**DIRECTIVE:** Return verbatim the inclusive range of lines running from the line that contains "Between which two f-stops" to the line that contains "Are the texture". Omit every other line.

**GIVEN DATA:**
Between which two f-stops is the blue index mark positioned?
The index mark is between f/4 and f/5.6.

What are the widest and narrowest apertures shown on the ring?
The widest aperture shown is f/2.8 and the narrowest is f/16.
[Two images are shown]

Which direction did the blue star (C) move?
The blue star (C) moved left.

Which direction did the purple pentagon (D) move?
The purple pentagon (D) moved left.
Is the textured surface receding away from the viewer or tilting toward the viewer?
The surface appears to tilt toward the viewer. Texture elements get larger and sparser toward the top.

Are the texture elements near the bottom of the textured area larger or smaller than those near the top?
---
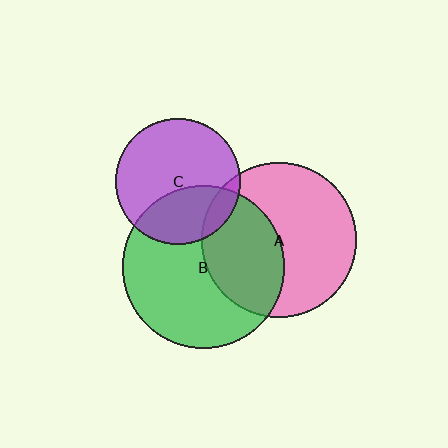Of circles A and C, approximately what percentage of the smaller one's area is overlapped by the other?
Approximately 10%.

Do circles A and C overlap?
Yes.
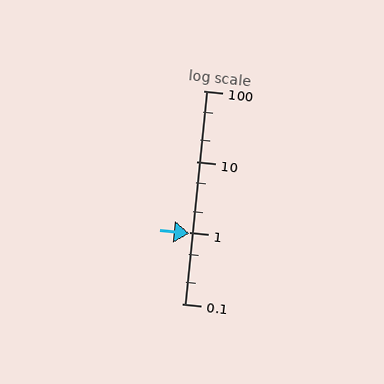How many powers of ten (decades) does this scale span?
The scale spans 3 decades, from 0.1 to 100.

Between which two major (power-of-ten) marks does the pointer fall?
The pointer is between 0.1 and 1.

**OUTPUT OF THE TASK:**
Between which two f-stops is the blue index mark positioned?
The index mark is between f/4 and f/5.6.

What are the widest and narrowest apertures shown on the ring?
The widest aperture shown is f/2.8 and the narrowest is f/16.
[Two images are shown]

Which direction did the blue star (C) move?
The blue star (C) moved left.

Which direction did the purple pentagon (D) move?
The purple pentagon (D) moved left.
Is the textured surface receding away from the viewer or tilting toward the viewer?
The surface appears to tilt toward the viewer. Texture elements get larger and sparser toward the top.

Are the texture elements near the bottom of the textured area larger or smaller than those near the top?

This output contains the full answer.